[START SUPPLIED DATA]

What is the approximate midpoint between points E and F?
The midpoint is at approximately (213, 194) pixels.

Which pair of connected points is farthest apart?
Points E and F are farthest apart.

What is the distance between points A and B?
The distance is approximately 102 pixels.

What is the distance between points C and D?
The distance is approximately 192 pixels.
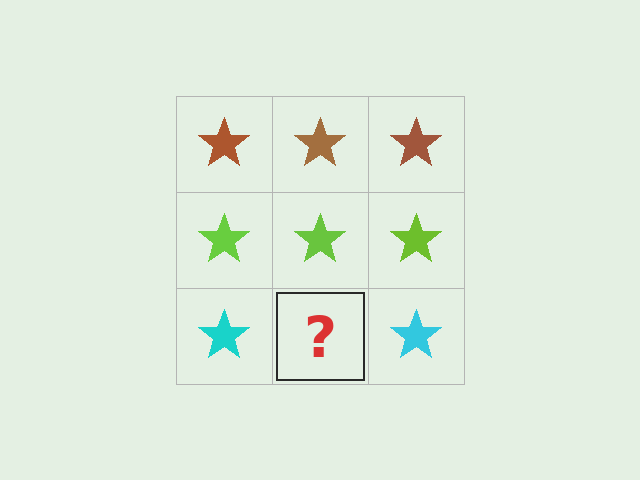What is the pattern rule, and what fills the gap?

[END SUPPLIED DATA]

**THE PROBLEM:** Starting at the line with "What is the distance between points C and D?", output each line through the final one of the listing above, and nothing else. Pictures are to be left out.

**COMPLETED TASK:**
What is the distance between points C and D?
The distance is approximately 192 pixels.
What is the pattern rule, and what fills the gap?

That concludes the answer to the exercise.